THE PROBLEM:
Transcribe the listing verbatim. Do not carry over any pictures.

____

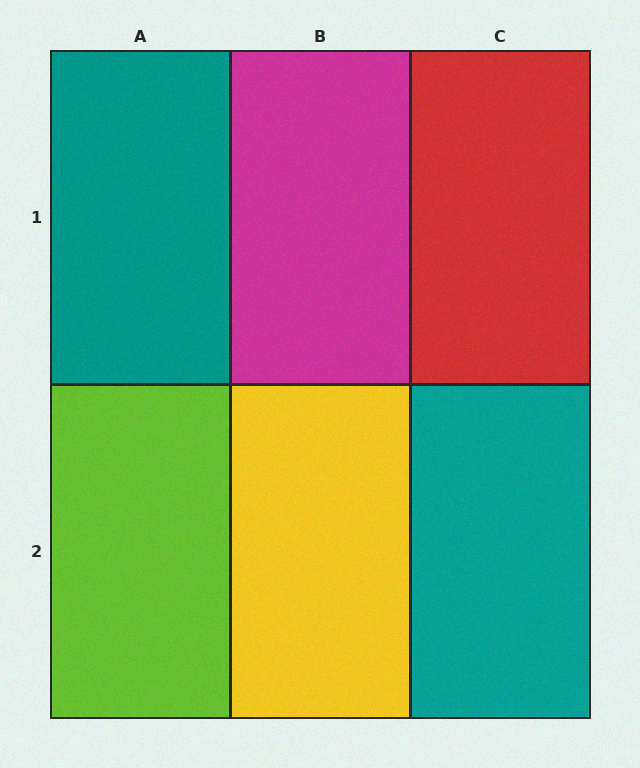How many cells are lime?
1 cell is lime.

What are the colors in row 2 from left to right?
Lime, yellow, teal.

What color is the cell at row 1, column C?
Red.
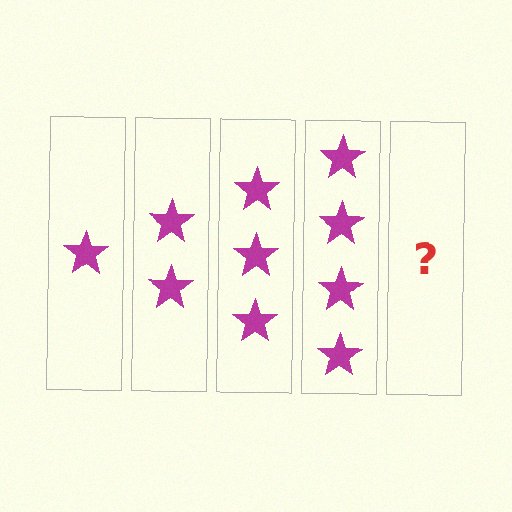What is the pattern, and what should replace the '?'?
The pattern is that each step adds one more star. The '?' should be 5 stars.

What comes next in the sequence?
The next element should be 5 stars.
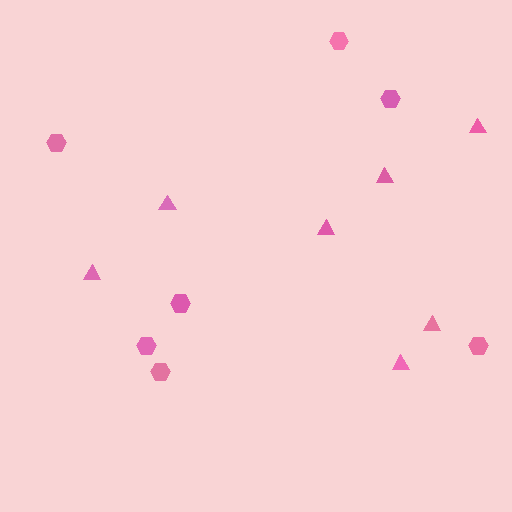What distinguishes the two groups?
There are 2 groups: one group of triangles (7) and one group of hexagons (7).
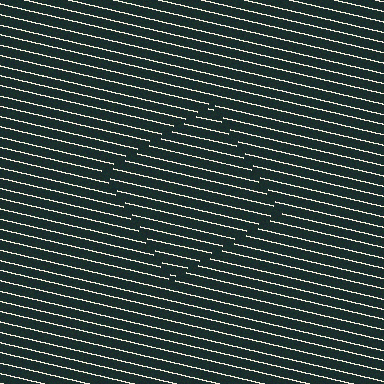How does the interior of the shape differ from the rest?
The interior of the shape contains the same grating, shifted by half a period — the contour is defined by the phase discontinuity where line-ends from the inner and outer gratings abut.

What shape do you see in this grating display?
An illusory square. The interior of the shape contains the same grating, shifted by half a period — the contour is defined by the phase discontinuity where line-ends from the inner and outer gratings abut.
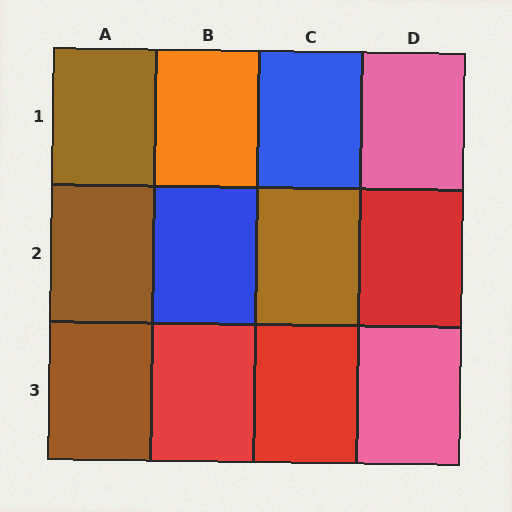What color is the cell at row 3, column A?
Brown.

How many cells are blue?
2 cells are blue.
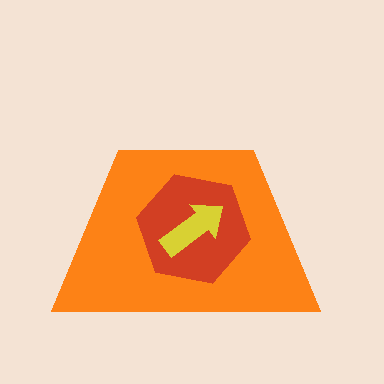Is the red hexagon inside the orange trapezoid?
Yes.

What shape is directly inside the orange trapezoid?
The red hexagon.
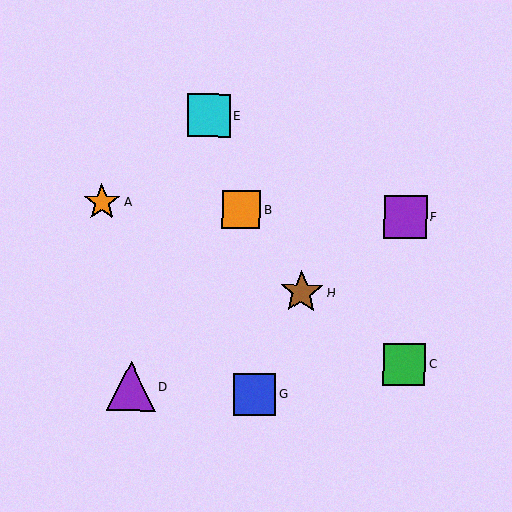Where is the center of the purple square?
The center of the purple square is at (405, 217).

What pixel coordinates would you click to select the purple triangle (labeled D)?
Click at (131, 386) to select the purple triangle D.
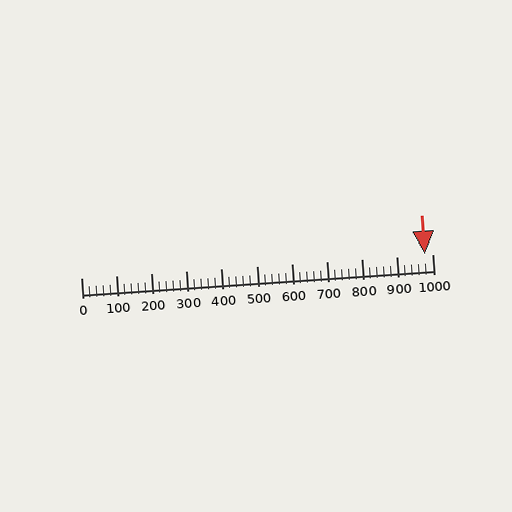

____

FINISHED EXERCISE:
How many cells are lime?
1 cell is lime.

What are the colors in row 2 from left to right?
Lime, yellow, teal.

What color is the cell at row 1, column C?
Red.
What is the pattern, and what should replace the '?'?
The pattern is that each step adds one more star. The '?' should be 5 stars.

What comes next in the sequence?
The next element should be 5 stars.
What distinguishes the two groups?
There are 2 groups: one group of triangles (7) and one group of hexagons (7).
How does the interior of the shape differ from the rest?
The interior of the shape contains the same grating, shifted by half a period — the contour is defined by the phase discontinuity where line-ends from the inner and outer gratings abut.

What shape do you see in this grating display?
An illusory square. The interior of the shape contains the same grating, shifted by half a period — the contour is defined by the phase discontinuity where line-ends from the inner and outer gratings abut.
What color is the cell at row 3, column A?
Brown.

How many cells are blue?
2 cells are blue.
Is the red hexagon inside the orange trapezoid?
Yes.

What shape is directly inside the orange trapezoid?
The red hexagon.
Where is the center of the purple square?
The center of the purple square is at (405, 217).

What pixel coordinates would you click to select the purple triangle (labeled D)?
Click at (131, 386) to select the purple triangle D.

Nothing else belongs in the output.